[Visual geometry question entries]
◇ ◇ ◇

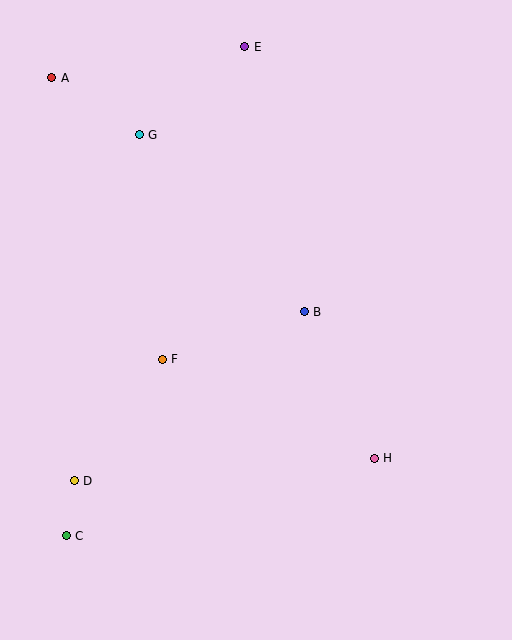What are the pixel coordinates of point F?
Point F is at (162, 359).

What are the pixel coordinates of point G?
Point G is at (139, 135).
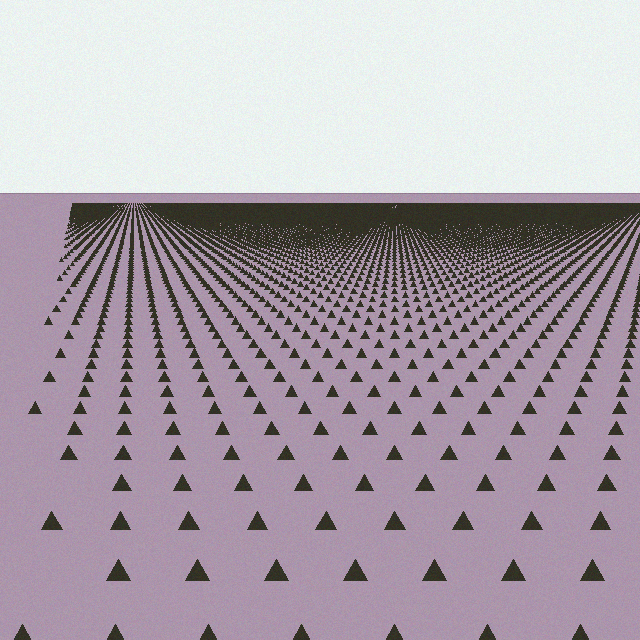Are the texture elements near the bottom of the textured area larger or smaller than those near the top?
Larger. Near the bottom, elements are closer to the viewer and appear at a bigger on-screen size.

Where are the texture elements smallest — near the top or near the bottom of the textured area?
Near the top.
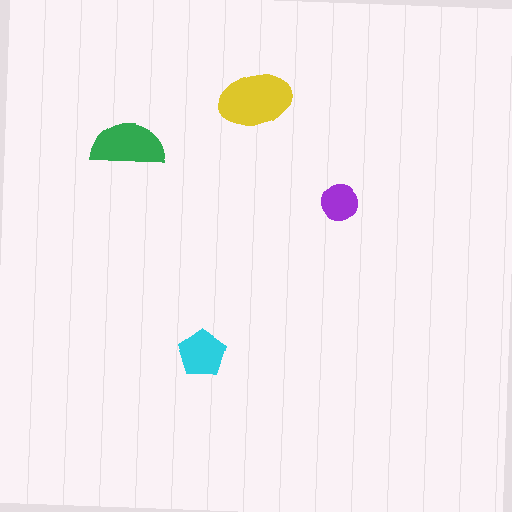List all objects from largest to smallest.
The yellow ellipse, the green semicircle, the cyan pentagon, the purple circle.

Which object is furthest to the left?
The green semicircle is leftmost.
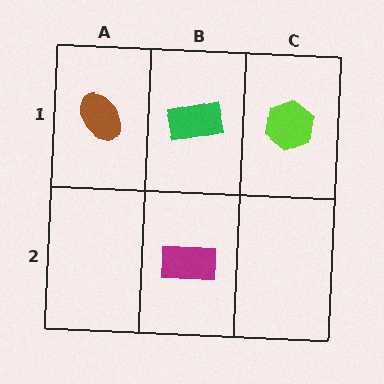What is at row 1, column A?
A brown ellipse.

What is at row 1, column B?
A green rectangle.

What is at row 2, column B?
A magenta rectangle.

◇ ◇ ◇

> **What is needed**: Omit the pictures and write out the lines above from the one with "Are the texture elements near" through the last, unchanged.

> **Full solution**:
Are the texture elements near the bottom of the textured area larger or smaller than those near the top?
Larger. Near the bottom, elements are closer to the viewer and appear at a bigger on-screen size.

Where are the texture elements smallest — near the top or near the bottom of the textured area?
Near the top.
List all objects from largest to smallest.
The yellow ellipse, the green semicircle, the cyan pentagon, the purple circle.

Which object is furthest to the left?
The green semicircle is leftmost.
What is at row 1, column A?
A brown ellipse.

What is at row 1, column B?
A green rectangle.

What is at row 2, column B?
A magenta rectangle.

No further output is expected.